## Goal
Restate the whole listing word for word. Pictures are left out.

** start Exercise materials **

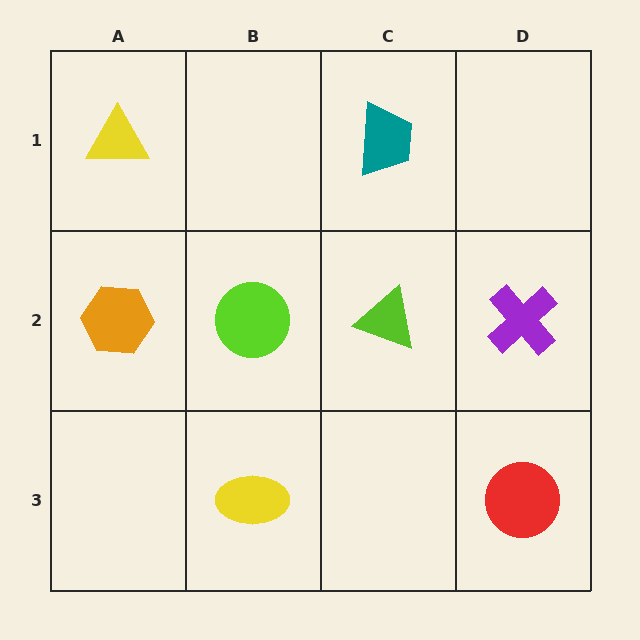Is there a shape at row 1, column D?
No, that cell is empty.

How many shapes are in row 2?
4 shapes.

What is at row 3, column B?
A yellow ellipse.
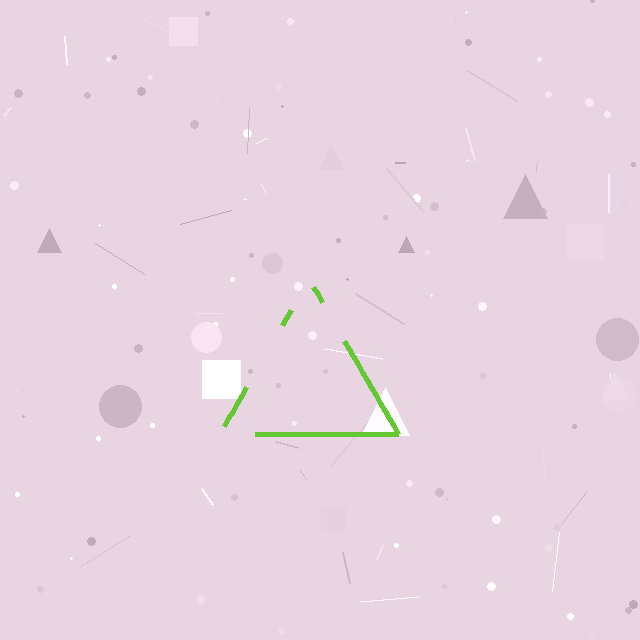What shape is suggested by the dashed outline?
The dashed outline suggests a triangle.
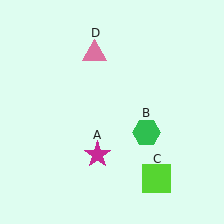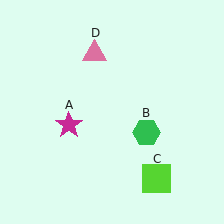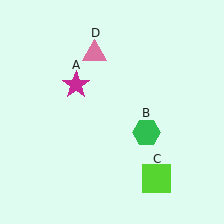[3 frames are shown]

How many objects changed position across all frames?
1 object changed position: magenta star (object A).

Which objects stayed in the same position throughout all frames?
Green hexagon (object B) and lime square (object C) and pink triangle (object D) remained stationary.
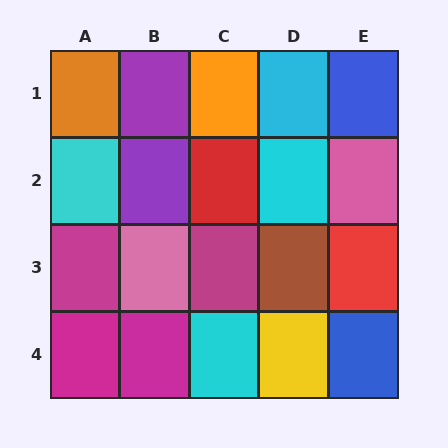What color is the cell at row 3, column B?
Pink.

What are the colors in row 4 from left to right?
Magenta, magenta, cyan, yellow, blue.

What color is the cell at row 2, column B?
Purple.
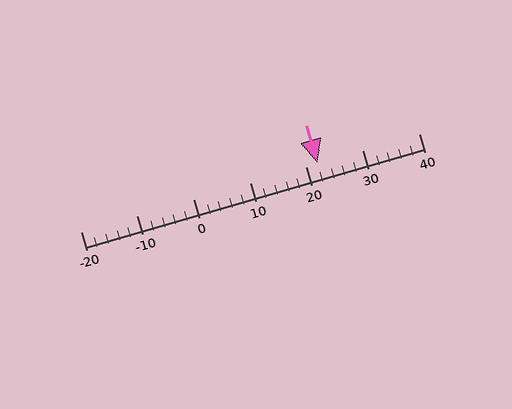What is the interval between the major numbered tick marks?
The major tick marks are spaced 10 units apart.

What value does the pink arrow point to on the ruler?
The pink arrow points to approximately 22.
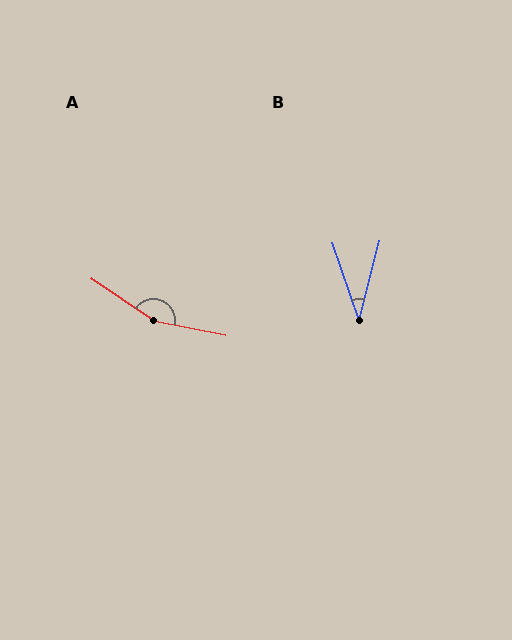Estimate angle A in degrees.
Approximately 157 degrees.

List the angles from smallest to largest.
B (34°), A (157°).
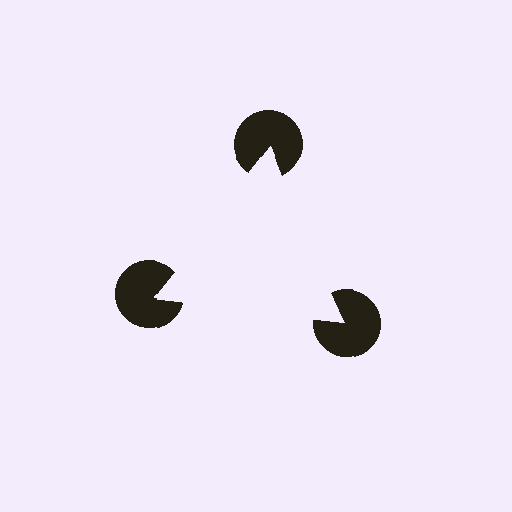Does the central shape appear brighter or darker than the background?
It typically appears slightly brighter than the background, even though no actual brightness change is drawn.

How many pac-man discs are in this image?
There are 3 — one at each vertex of the illusory triangle.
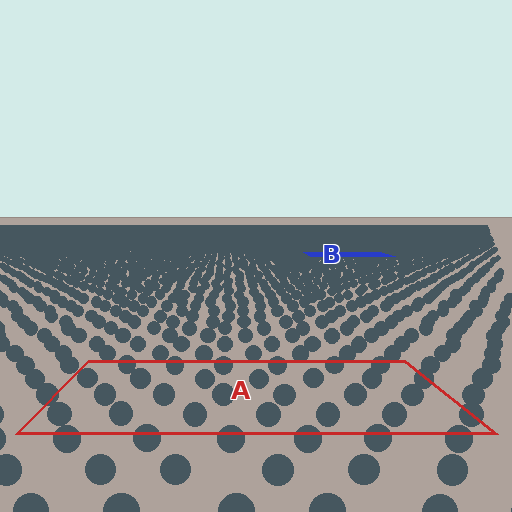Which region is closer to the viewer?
Region A is closer. The texture elements there are larger and more spread out.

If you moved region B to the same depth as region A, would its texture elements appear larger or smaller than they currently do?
They would appear larger. At a closer depth, the same texture elements are projected at a bigger on-screen size.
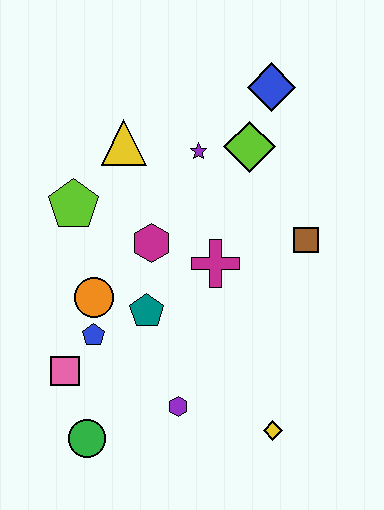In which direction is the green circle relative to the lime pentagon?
The green circle is below the lime pentagon.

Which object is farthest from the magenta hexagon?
The yellow diamond is farthest from the magenta hexagon.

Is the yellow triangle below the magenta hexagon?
No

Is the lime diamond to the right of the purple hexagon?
Yes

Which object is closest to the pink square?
The blue pentagon is closest to the pink square.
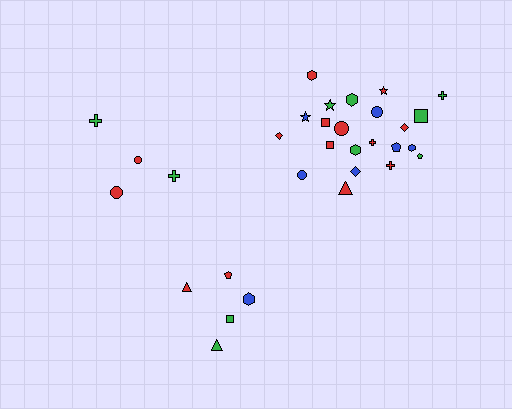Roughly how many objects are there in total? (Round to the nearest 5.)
Roughly 30 objects in total.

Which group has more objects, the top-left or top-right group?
The top-right group.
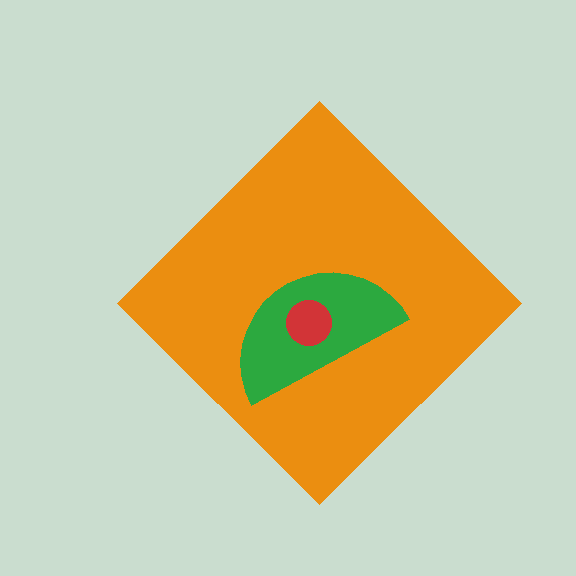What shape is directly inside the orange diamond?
The green semicircle.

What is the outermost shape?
The orange diamond.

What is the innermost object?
The red circle.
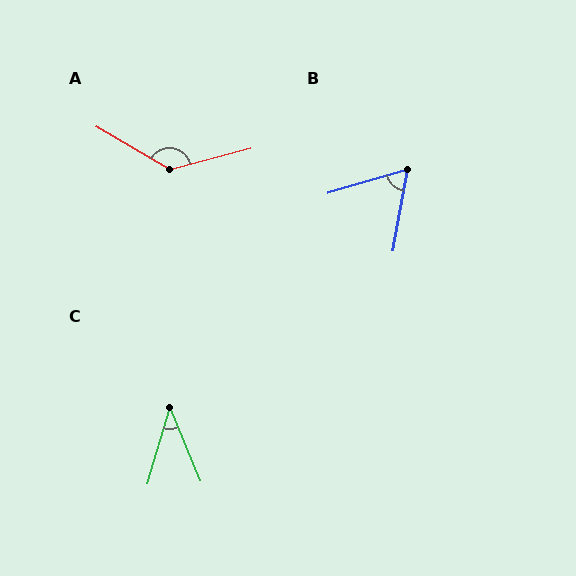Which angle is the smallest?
C, at approximately 39 degrees.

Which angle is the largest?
A, at approximately 135 degrees.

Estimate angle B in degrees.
Approximately 63 degrees.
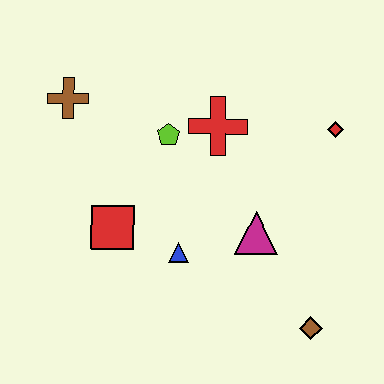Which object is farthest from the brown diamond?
The brown cross is farthest from the brown diamond.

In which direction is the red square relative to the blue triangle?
The red square is to the left of the blue triangle.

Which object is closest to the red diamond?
The red cross is closest to the red diamond.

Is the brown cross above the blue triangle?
Yes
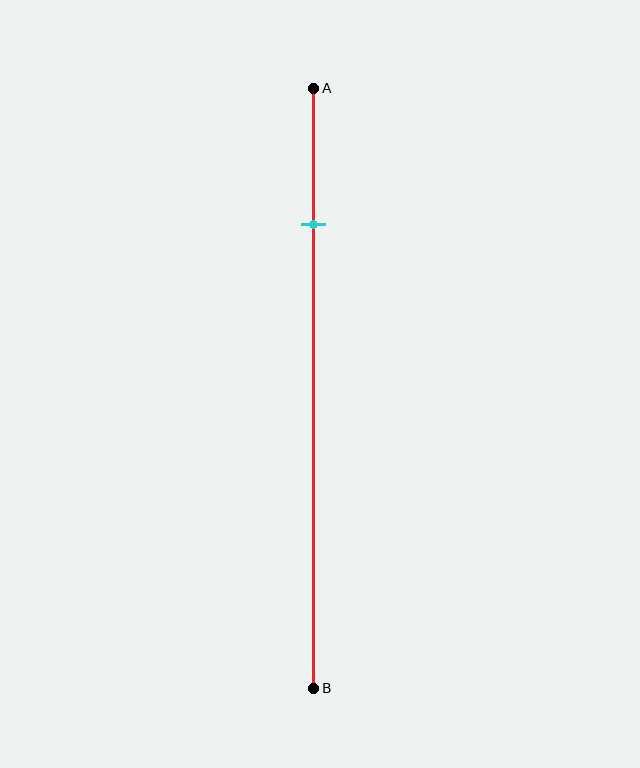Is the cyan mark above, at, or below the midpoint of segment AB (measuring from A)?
The cyan mark is above the midpoint of segment AB.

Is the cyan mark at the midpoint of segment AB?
No, the mark is at about 25% from A, not at the 50% midpoint.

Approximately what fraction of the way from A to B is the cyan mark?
The cyan mark is approximately 25% of the way from A to B.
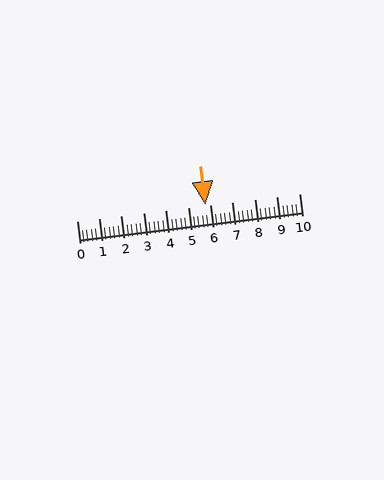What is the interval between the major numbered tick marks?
The major tick marks are spaced 1 units apart.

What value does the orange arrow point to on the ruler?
The orange arrow points to approximately 5.8.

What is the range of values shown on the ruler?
The ruler shows values from 0 to 10.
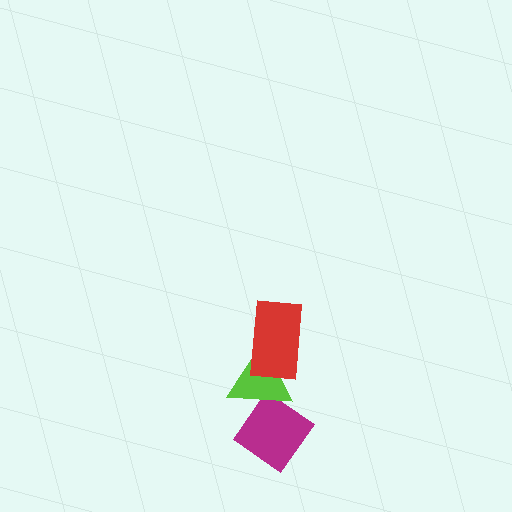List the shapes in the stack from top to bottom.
From top to bottom: the red rectangle, the lime triangle, the magenta diamond.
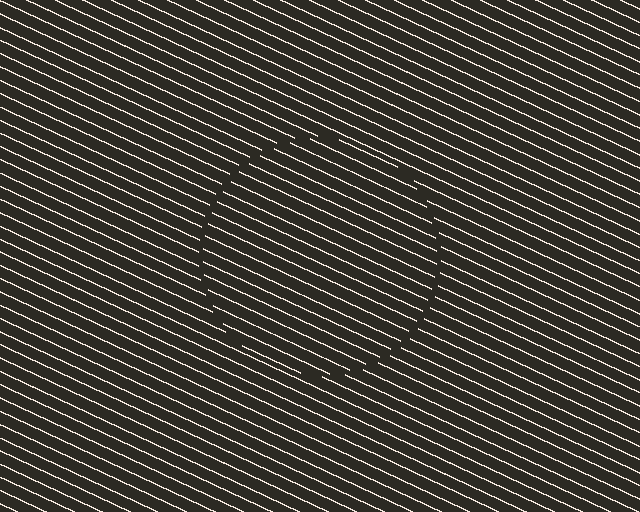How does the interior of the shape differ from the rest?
The interior of the shape contains the same grating, shifted by half a period — the contour is defined by the phase discontinuity where line-ends from the inner and outer gratings abut.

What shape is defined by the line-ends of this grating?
An illusory circle. The interior of the shape contains the same grating, shifted by half a period — the contour is defined by the phase discontinuity where line-ends from the inner and outer gratings abut.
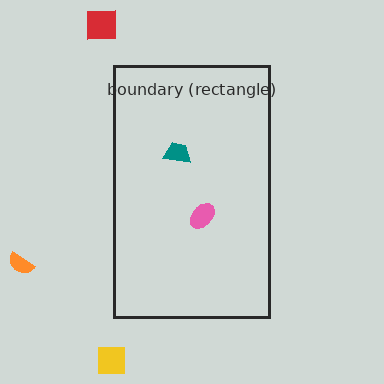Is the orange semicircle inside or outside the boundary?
Outside.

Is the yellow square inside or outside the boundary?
Outside.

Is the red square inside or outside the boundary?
Outside.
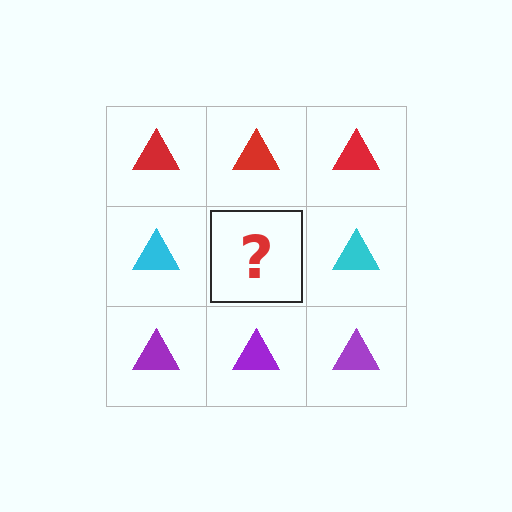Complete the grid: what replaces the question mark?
The question mark should be replaced with a cyan triangle.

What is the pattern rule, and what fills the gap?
The rule is that each row has a consistent color. The gap should be filled with a cyan triangle.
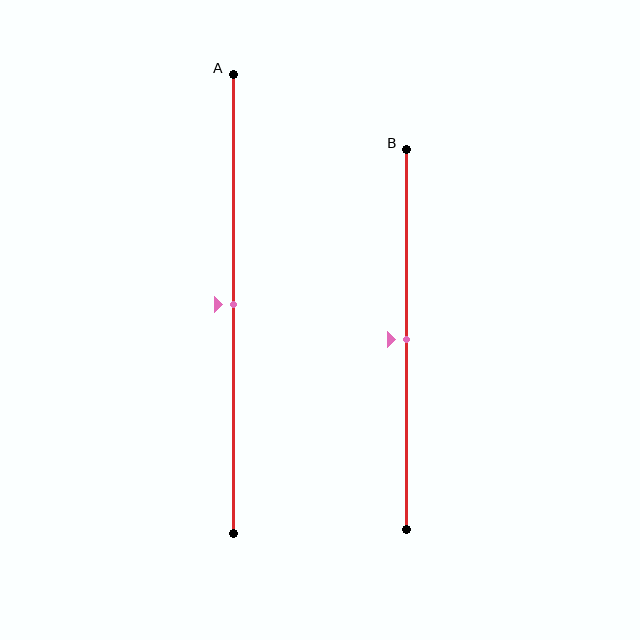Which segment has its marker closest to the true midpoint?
Segment A has its marker closest to the true midpoint.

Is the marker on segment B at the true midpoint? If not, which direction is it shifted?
Yes, the marker on segment B is at the true midpoint.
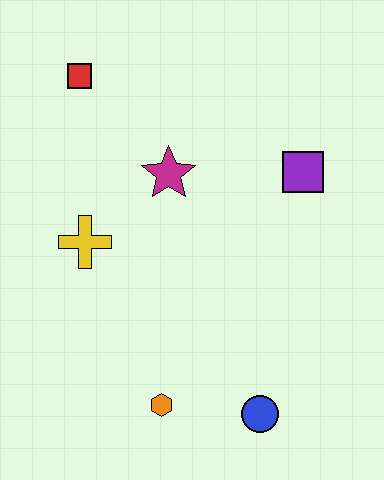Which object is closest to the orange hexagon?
The blue circle is closest to the orange hexagon.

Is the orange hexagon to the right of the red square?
Yes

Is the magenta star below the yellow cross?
No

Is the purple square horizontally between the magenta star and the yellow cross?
No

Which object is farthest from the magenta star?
The blue circle is farthest from the magenta star.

** end Exercise materials **

## Worked solution
Is there a shape at row 1, column D?
No, that cell is empty.

How many shapes are in row 2?
4 shapes.

What is at row 3, column B?
A yellow ellipse.
What shape is suggested by the dashed outline?
The dashed outline suggests a triangle.
[3 frames are shown]

How many objects changed position across all frames?
1 object changed position: magenta star (object A).

Which objects stayed in the same position throughout all frames?
Green hexagon (object B) and lime square (object C) and pink triangle (object D) remained stationary.
What color is the cell at row 3, column B?
Pink.

What are the colors in row 4 from left to right?
Magenta, magenta, cyan, yellow, blue.

What color is the cell at row 2, column B?
Purple.
What is the interval between the major numbered tick marks?
The major tick marks are spaced 10 units apart.

What value does the pink arrow point to on the ruler?
The pink arrow points to approximately 22.
Estimate angle A in degrees.
Approximately 157 degrees.

List the angles from smallest to largest.
B (34°), A (157°).
Does the central shape appear brighter or darker than the background?
It typically appears slightly brighter than the background, even though no actual brightness change is drawn.

How many pac-man discs are in this image?
There are 3 — one at each vertex of the illusory triangle.
Which region is closer to the viewer?
Region A is closer. The texture elements there are larger and more spread out.

If you moved region B to the same depth as region A, would its texture elements appear larger or smaller than they currently do?
They would appear larger. At a closer depth, the same texture elements are projected at a bigger on-screen size.
In which direction is the green circle relative to the lime pentagon?
The green circle is below the lime pentagon.

Which object is farthest from the magenta hexagon?
The yellow diamond is farthest from the magenta hexagon.

Is the yellow triangle below the magenta hexagon?
No

Is the lime diamond to the right of the purple hexagon?
Yes

Which object is closest to the pink square?
The blue pentagon is closest to the pink square.
Roughly how many objects are there in total? (Round to the nearest 5.)
Roughly 30 objects in total.

Which group has more objects, the top-left or top-right group?
The top-right group.
What shape is directly inside the orange diamond?
The green semicircle.

What is the outermost shape?
The orange diamond.

What is the innermost object?
The red circle.
Which angle is the smallest?
C, at approximately 39 degrees.

Which angle is the largest?
A, at approximately 135 degrees.

Estimate angle B in degrees.
Approximately 63 degrees.
Which object is farthest from the brown diamond?
The brown cross is farthest from the brown diamond.

In which direction is the red square relative to the blue triangle?
The red square is to the left of the blue triangle.

Which object is closest to the red diamond?
The red cross is closest to the red diamond.

Is the brown cross above the blue triangle?
Yes
Is the cyan mark above, at, or below the midpoint of segment AB (measuring from A)?
The cyan mark is above the midpoint of segment AB.

Is the cyan mark at the midpoint of segment AB?
No, the mark is at about 25% from A, not at the 50% midpoint.

Approximately what fraction of the way from A to B is the cyan mark?
The cyan mark is approximately 25% of the way from A to B.
What is the interval between the major numbered tick marks?
The major tick marks are spaced 1 units apart.

What value does the orange arrow point to on the ruler?
The orange arrow points to approximately 5.8.

What is the range of values shown on the ruler?
The ruler shows values from 0 to 10.
List the shapes in the stack from top to bottom.
From top to bottom: the red rectangle, the lime triangle, the magenta diamond.
How does the interior of the shape differ from the rest?
The interior of the shape contains the same grating, shifted by half a period — the contour is defined by the phase discontinuity where line-ends from the inner and outer gratings abut.

What shape is defined by the line-ends of this grating?
An illusory circle. The interior of the shape contains the same grating, shifted by half a period — the contour is defined by the phase discontinuity where line-ends from the inner and outer gratings abut.
Is the orange semicircle inside or outside the boundary?
Outside.

Is the yellow square inside or outside the boundary?
Outside.

Is the red square inside or outside the boundary?
Outside.
Complete the grid: what replaces the question mark?
The question mark should be replaced with a cyan triangle.

What is the pattern rule, and what fills the gap?
The rule is that each row has a consistent color. The gap should be filled with a cyan triangle.
Which segment has its marker closest to the true midpoint?
Segment A has its marker closest to the true midpoint.

Is the marker on segment B at the true midpoint? If not, which direction is it shifted?
Yes, the marker on segment B is at the true midpoint.
Which object is closest to the orange hexagon?
The blue circle is closest to the orange hexagon.

Is the orange hexagon to the right of the red square?
Yes

Is the magenta star below the yellow cross?
No

Is the purple square horizontally between the magenta star and the yellow cross?
No

Which object is farthest from the magenta star?
The blue circle is farthest from the magenta star.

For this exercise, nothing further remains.